begin
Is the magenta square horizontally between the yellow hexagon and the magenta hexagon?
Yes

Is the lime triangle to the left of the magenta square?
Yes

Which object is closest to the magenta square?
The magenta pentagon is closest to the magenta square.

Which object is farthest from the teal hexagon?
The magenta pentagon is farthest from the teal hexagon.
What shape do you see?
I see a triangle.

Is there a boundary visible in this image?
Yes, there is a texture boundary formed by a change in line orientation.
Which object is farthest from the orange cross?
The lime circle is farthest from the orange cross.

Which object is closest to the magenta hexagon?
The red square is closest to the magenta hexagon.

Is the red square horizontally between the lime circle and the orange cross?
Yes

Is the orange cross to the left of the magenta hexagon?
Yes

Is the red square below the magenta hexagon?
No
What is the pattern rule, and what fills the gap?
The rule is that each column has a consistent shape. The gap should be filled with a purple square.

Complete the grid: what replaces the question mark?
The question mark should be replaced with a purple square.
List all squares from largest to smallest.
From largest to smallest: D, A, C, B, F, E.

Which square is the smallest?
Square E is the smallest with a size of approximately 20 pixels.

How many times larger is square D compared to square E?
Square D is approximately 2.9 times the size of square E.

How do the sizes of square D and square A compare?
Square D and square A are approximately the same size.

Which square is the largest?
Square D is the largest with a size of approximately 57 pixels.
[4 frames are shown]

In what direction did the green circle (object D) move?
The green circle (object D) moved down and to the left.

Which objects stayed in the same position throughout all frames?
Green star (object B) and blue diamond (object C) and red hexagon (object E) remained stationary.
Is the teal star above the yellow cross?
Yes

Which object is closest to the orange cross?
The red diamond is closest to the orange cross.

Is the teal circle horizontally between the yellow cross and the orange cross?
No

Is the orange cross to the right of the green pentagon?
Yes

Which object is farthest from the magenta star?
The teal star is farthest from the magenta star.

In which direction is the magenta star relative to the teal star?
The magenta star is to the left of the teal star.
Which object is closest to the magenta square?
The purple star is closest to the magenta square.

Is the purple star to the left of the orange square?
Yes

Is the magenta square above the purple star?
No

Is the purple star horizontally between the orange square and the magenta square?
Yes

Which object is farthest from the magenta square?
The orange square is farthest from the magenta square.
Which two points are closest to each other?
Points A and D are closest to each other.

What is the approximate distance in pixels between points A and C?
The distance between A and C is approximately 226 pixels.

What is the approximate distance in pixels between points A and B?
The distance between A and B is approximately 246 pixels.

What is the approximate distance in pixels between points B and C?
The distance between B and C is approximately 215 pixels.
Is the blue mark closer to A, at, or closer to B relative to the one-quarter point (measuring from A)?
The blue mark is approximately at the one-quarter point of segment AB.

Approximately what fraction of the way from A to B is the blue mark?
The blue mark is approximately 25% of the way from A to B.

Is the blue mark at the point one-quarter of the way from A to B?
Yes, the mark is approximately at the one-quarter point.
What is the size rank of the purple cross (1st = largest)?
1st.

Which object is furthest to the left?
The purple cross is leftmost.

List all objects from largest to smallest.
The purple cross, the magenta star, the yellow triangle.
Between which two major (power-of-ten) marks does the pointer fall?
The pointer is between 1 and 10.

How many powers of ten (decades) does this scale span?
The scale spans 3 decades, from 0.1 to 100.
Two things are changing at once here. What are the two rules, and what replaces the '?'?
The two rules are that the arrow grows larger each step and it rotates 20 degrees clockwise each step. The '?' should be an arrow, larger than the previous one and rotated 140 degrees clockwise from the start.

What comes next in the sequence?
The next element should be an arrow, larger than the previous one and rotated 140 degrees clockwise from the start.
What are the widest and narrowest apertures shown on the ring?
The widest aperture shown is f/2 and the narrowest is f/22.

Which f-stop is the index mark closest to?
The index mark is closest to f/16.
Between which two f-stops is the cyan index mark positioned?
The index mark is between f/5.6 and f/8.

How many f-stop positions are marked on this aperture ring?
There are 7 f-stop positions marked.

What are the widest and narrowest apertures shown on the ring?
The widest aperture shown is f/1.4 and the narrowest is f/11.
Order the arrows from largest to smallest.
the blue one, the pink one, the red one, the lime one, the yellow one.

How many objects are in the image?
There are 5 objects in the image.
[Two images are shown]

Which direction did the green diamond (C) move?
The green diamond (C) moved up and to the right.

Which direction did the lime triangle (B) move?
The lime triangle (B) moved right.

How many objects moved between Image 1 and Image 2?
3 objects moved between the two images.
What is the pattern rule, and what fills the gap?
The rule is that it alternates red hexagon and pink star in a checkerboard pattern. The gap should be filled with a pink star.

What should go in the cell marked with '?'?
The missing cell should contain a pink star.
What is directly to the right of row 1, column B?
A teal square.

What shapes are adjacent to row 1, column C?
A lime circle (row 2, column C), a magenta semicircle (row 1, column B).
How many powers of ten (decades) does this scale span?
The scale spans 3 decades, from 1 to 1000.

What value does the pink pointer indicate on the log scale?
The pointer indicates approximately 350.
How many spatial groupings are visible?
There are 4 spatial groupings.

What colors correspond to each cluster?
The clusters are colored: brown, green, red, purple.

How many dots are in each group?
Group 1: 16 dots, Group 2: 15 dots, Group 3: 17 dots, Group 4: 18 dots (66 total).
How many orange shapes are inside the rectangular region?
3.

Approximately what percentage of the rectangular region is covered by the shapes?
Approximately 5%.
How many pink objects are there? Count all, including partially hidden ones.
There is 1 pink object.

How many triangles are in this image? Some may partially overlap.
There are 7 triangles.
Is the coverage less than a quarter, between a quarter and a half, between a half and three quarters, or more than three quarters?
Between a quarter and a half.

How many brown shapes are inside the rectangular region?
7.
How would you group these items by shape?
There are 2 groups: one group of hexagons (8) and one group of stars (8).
end
#### WHAT TO WORK ON:
Retype, exactly and only, the lines running from the one with "How many triangles" through the final line of the listing above.

#### PROBLEM SOLUTION:
How many triangles are in this image? Some may partially overlap.
There are 7 triangles.
Is the coverage less than a quarter, between a quarter and a half, between a half and three quarters, or more than three quarters?
Between a quarter and a half.

How many brown shapes are inside the rectangular region?
7.
How would you group these items by shape?
There are 2 groups: one group of hexagons (8) and one group of stars (8).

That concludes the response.